▸ **EXTRACTED MATERIAL**:

────────────────────

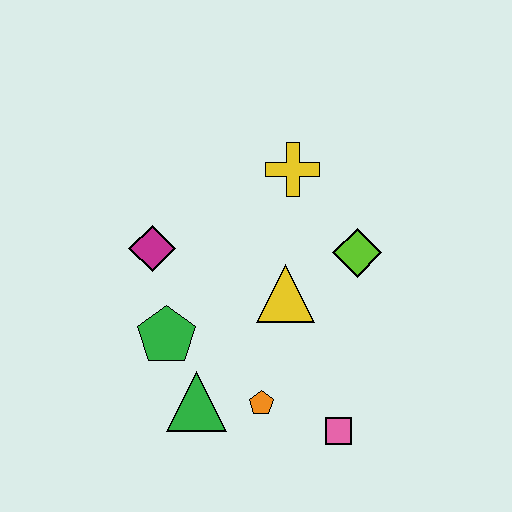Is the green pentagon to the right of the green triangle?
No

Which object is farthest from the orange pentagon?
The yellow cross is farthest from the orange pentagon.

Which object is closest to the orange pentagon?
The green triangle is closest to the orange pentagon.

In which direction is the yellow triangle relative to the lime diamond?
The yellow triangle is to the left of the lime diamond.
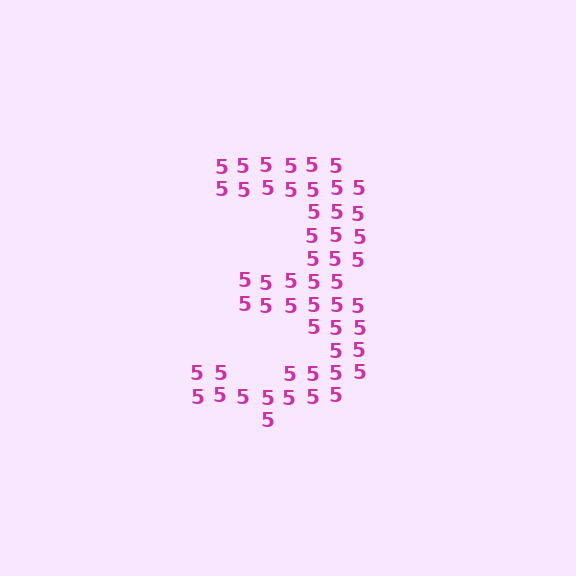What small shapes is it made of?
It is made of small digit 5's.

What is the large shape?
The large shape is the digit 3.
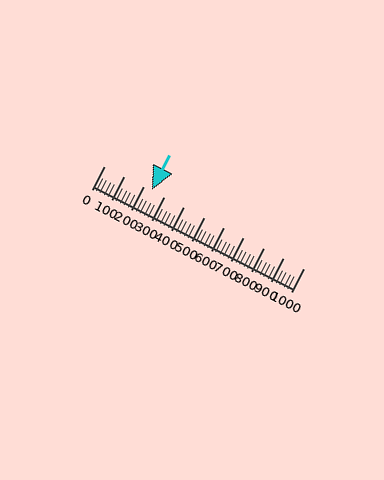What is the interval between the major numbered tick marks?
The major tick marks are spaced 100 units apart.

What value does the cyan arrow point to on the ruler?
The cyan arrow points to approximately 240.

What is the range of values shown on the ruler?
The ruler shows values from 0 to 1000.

────────────────────

What you return should match the records above word for word, minus the pictures.

Is the green pentagon to the right of the green triangle?
No

Which object is farthest from the orange pentagon?
The yellow cross is farthest from the orange pentagon.

Which object is closest to the orange pentagon?
The green triangle is closest to the orange pentagon.

In which direction is the yellow triangle relative to the lime diamond?
The yellow triangle is to the left of the lime diamond.
What small shapes is it made of?
It is made of small digit 5's.

What is the large shape?
The large shape is the digit 3.
What is the interval between the major numbered tick marks?
The major tick marks are spaced 100 units apart.

What value does the cyan arrow point to on the ruler?
The cyan arrow points to approximately 240.

What is the range of values shown on the ruler?
The ruler shows values from 0 to 1000.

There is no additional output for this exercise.